(WORK TO DO): Retype exactly the lines from the one containing "Which angle is the smallest?" through the last line of the records below, including both, and leave out any pictures.
START
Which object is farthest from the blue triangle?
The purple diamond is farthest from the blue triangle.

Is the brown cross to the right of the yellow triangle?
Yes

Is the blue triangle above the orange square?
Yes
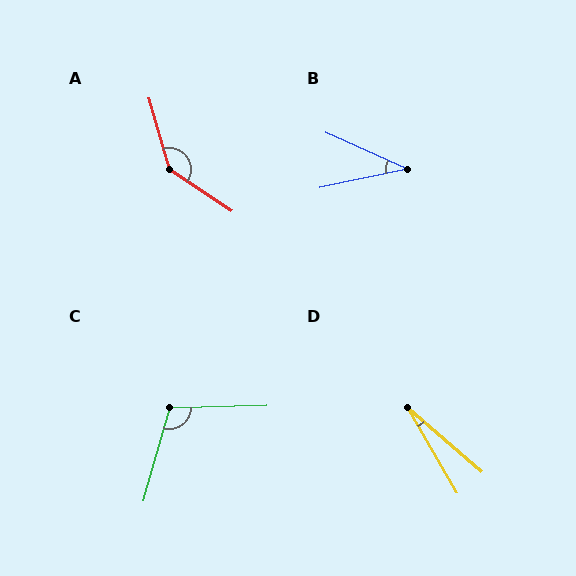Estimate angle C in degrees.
Approximately 108 degrees.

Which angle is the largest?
A, at approximately 140 degrees.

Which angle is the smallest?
D, at approximately 19 degrees.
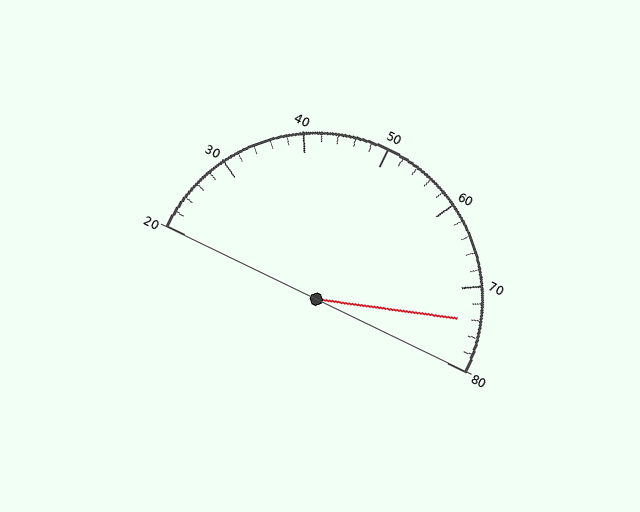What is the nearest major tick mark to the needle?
The nearest major tick mark is 70.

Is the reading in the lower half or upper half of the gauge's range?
The reading is in the upper half of the range (20 to 80).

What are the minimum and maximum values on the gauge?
The gauge ranges from 20 to 80.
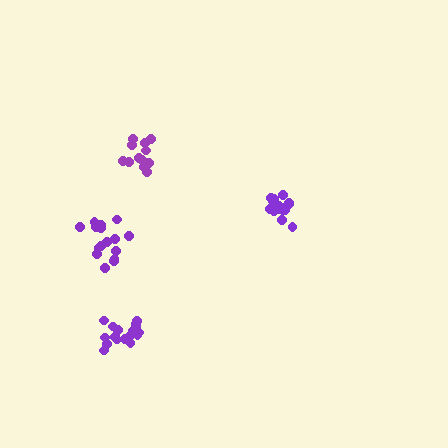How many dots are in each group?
Group 1: 17 dots, Group 2: 16 dots, Group 3: 13 dots, Group 4: 17 dots (63 total).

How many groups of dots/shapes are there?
There are 4 groups.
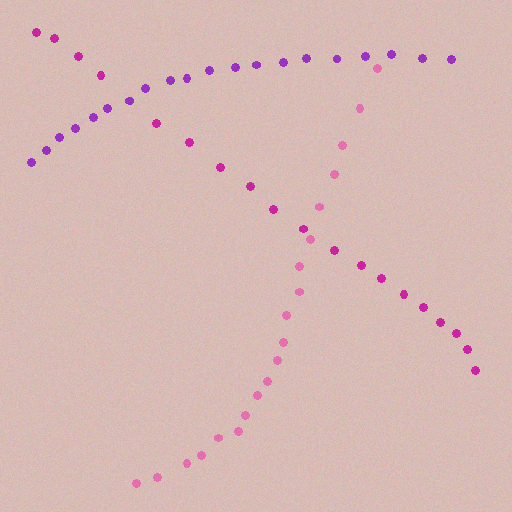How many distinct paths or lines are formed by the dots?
There are 3 distinct paths.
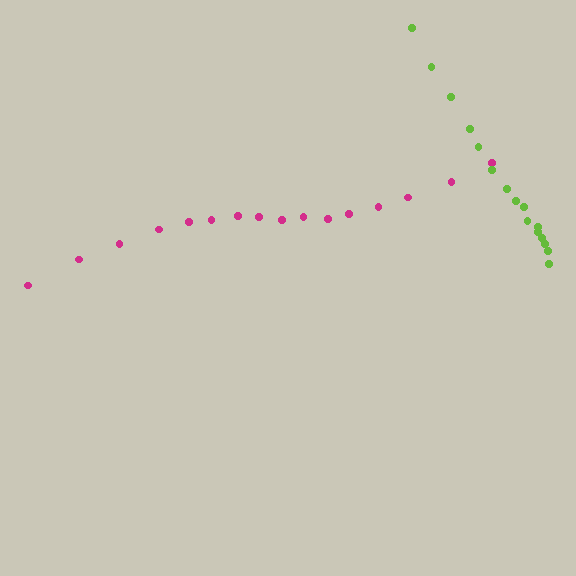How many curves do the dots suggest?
END
(REPLY):
Which angle is the smallest?
D, at approximately 19 degrees.
What is the nearest major tick mark to the needle?
The nearest major tick mark is 70.

Is the reading in the lower half or upper half of the gauge's range?
The reading is in the upper half of the range (20 to 80).

What are the minimum and maximum values on the gauge?
The gauge ranges from 20 to 80.
How many dots are in each group?
Group 1: 17 dots, Group 2: 16 dots, Group 3: 13 dots, Group 4: 17 dots (63 total).

How many groups of dots/shapes are there?
There are 4 groups.
How many distinct paths or lines are formed by the dots?
There are 3 distinct paths.
How many curves do the dots suggest?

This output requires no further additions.